Produce an exact copy of the lines below that run from the line containing "Describe what you see in this image." to the line containing "Which square is the largest?", inclusive; any picture is omitted.

Records supplied:
* * *

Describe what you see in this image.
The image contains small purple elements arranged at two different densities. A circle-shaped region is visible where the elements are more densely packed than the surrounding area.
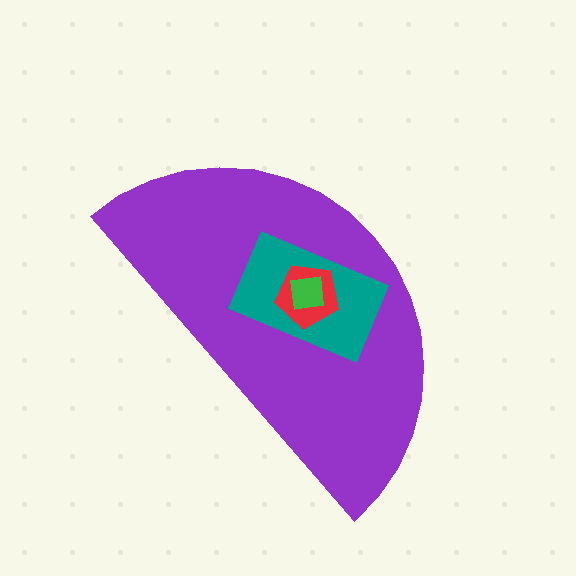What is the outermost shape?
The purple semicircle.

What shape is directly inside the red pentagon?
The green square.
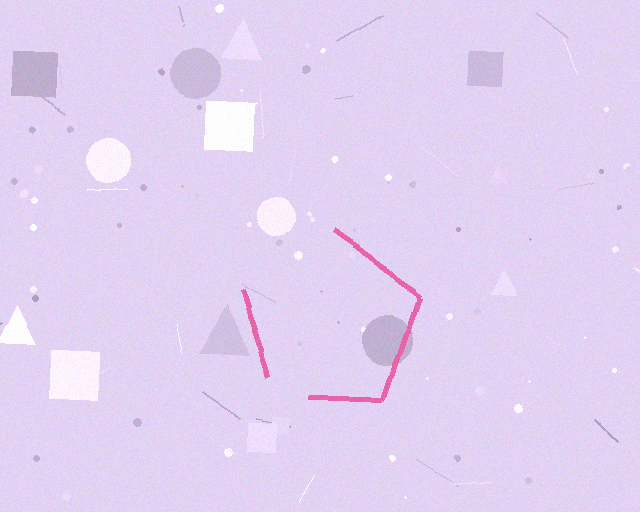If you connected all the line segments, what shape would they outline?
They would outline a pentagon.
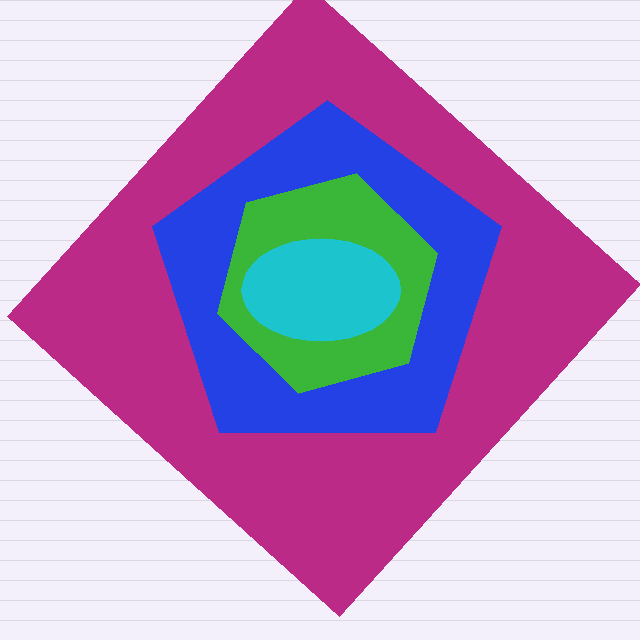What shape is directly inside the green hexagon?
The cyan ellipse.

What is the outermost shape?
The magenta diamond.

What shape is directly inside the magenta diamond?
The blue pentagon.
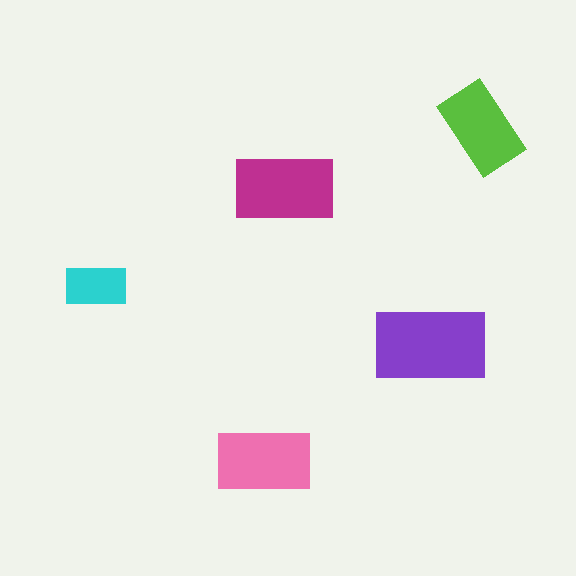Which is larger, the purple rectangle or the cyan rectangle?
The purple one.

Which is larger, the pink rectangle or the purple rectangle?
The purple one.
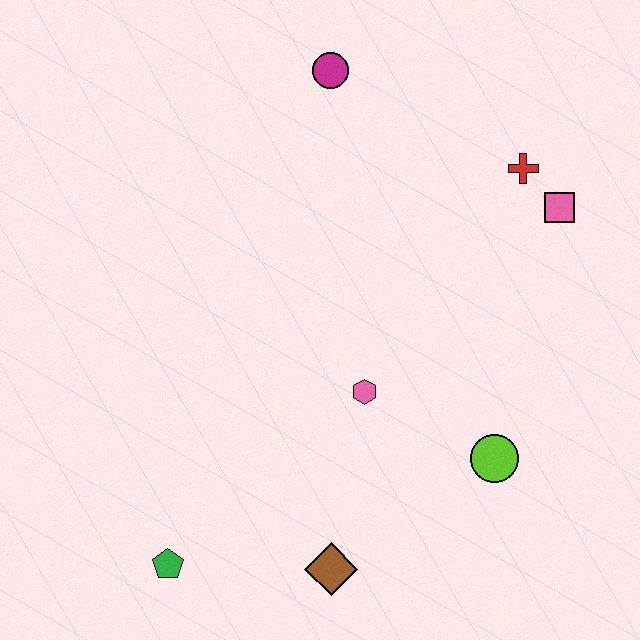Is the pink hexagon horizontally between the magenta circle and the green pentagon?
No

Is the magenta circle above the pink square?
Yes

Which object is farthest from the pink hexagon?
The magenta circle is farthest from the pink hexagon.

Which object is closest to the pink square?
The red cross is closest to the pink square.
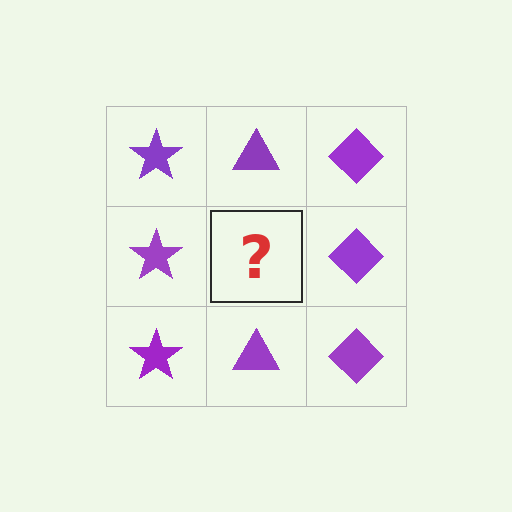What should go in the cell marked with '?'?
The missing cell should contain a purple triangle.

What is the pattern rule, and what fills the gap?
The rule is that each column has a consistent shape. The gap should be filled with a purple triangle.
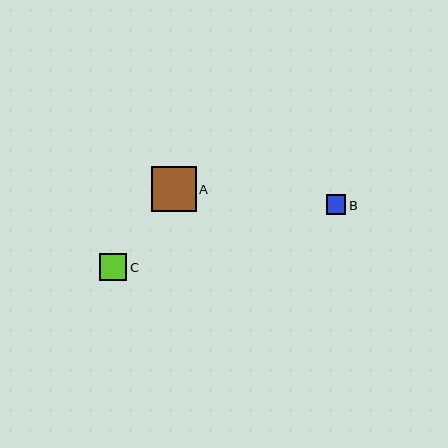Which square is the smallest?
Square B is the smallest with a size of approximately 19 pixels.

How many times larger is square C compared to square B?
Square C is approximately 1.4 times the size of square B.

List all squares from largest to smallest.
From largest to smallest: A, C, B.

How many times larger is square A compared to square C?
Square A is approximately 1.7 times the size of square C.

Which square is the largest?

* * *

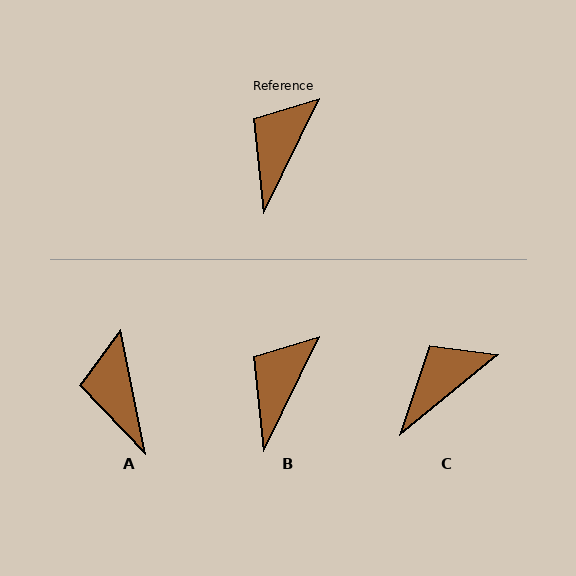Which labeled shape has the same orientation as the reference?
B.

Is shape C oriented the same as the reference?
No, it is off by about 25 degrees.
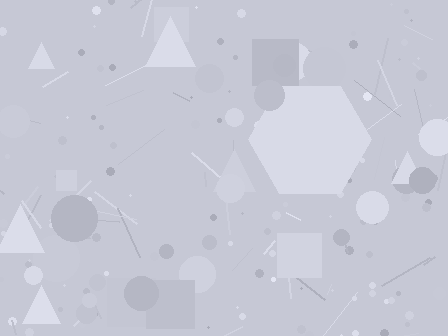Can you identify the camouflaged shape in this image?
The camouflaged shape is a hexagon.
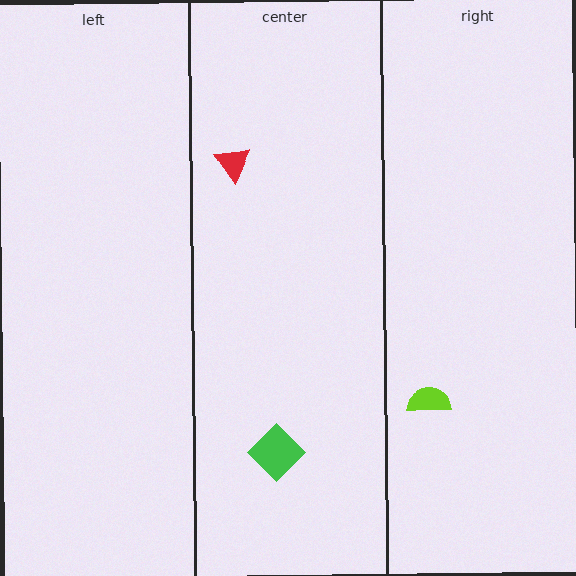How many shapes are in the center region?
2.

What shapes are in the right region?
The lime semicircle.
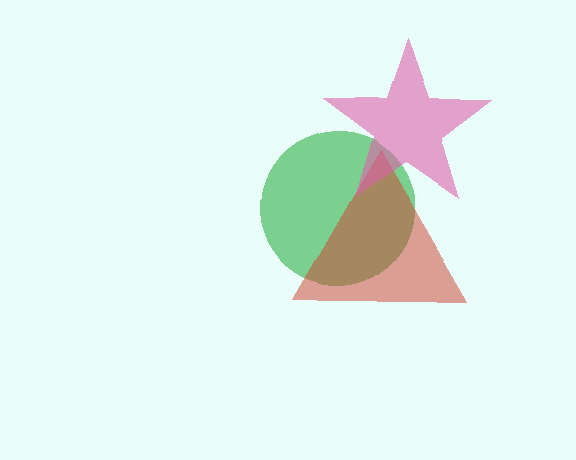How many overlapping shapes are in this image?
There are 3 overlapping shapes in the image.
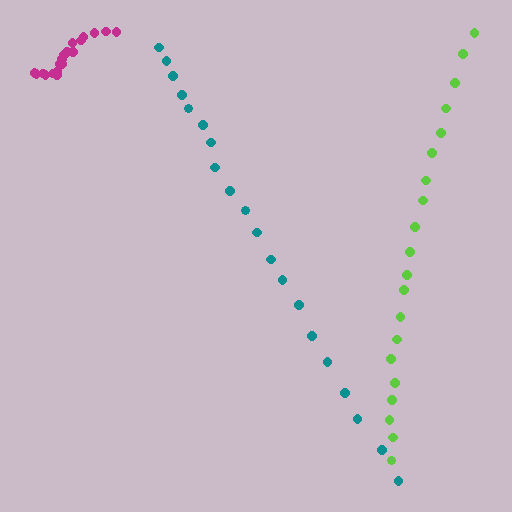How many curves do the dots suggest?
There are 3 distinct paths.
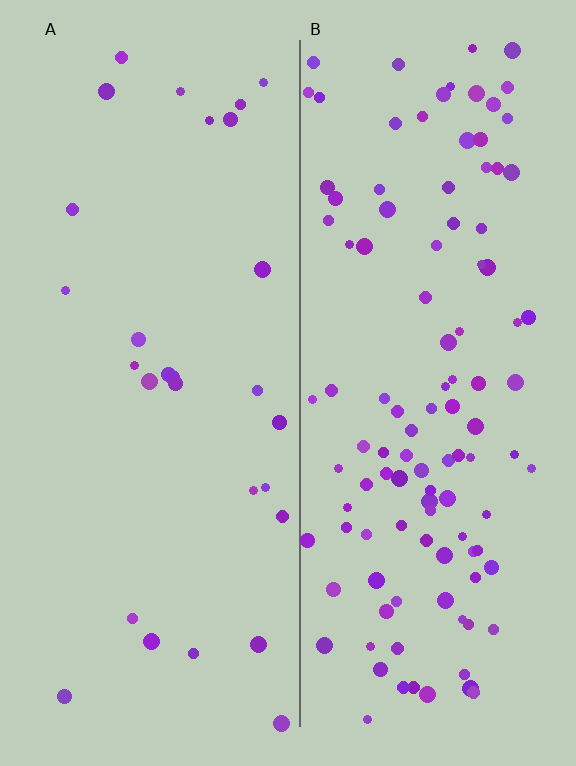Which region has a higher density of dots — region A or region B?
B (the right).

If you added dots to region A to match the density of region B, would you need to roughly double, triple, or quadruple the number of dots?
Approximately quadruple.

* * *

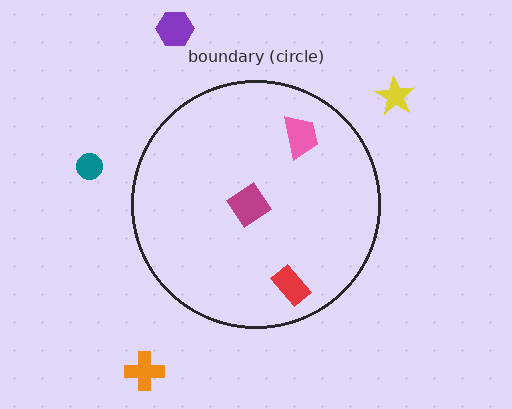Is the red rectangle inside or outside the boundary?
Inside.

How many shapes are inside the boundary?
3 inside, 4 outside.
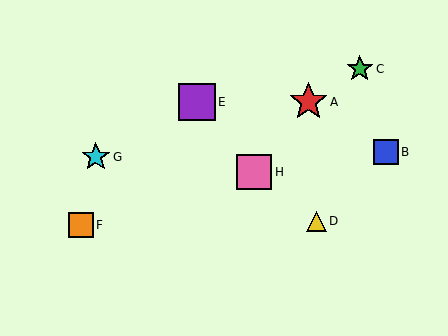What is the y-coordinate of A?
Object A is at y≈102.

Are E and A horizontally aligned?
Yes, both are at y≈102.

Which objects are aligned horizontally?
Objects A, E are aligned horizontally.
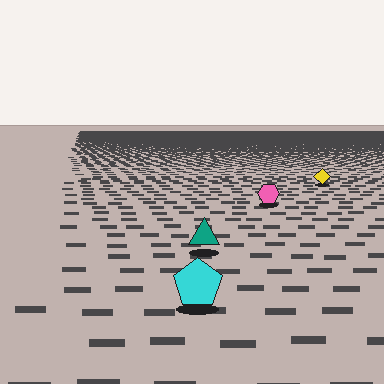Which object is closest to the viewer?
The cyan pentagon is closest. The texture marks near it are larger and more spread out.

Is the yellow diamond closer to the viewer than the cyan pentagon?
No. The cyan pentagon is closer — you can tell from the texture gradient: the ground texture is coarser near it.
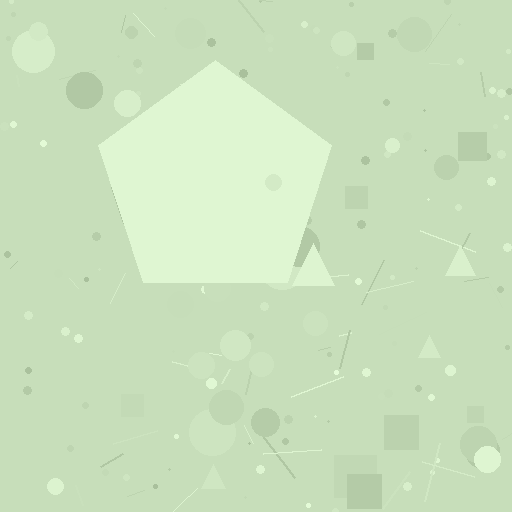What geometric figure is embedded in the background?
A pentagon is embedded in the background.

* * *

Exercise answer:
Describe what you see in this image.
The image contains small purple elements arranged at two different densities. A circle-shaped region is visible where the elements are more densely packed than the surrounding area.
What is the outermost shape?
The purple semicircle.

What shape is directly inside the red pentagon?
The green square.
If you connected all the line segments, what shape would they outline?
They would outline a pentagon.
What shape is directly inside the green hexagon?
The cyan ellipse.

What is the outermost shape?
The magenta diamond.

What shape is directly inside the magenta diamond?
The blue pentagon.
Which is larger, the purple rectangle or the cyan rectangle?
The purple one.

Which is larger, the pink rectangle or the purple rectangle?
The purple one.
Is the pink hexagon horizontally between the magenta circle and the green pentagon?
No

Is the magenta circle above the pink square?
Yes

Which object is farthest from the pink hexagon?
The magenta circle is farthest from the pink hexagon.

Which object is closest to the pink square?
The red cross is closest to the pink square.
What should go in the cell marked with '?'?
The missing cell should contain a purple triangle.

What is the pattern rule, and what fills the gap?
The rule is that each column has a consistent shape. The gap should be filled with a purple triangle.
Which square is the smallest?
Square B is the smallest with a size of approximately 19 pixels.

How many times larger is square C compared to square B?
Square C is approximately 1.4 times the size of square B.

List all squares from largest to smallest.
From largest to smallest: A, C, B.

How many times larger is square A compared to square C?
Square A is approximately 1.7 times the size of square C.

Which square is the largest?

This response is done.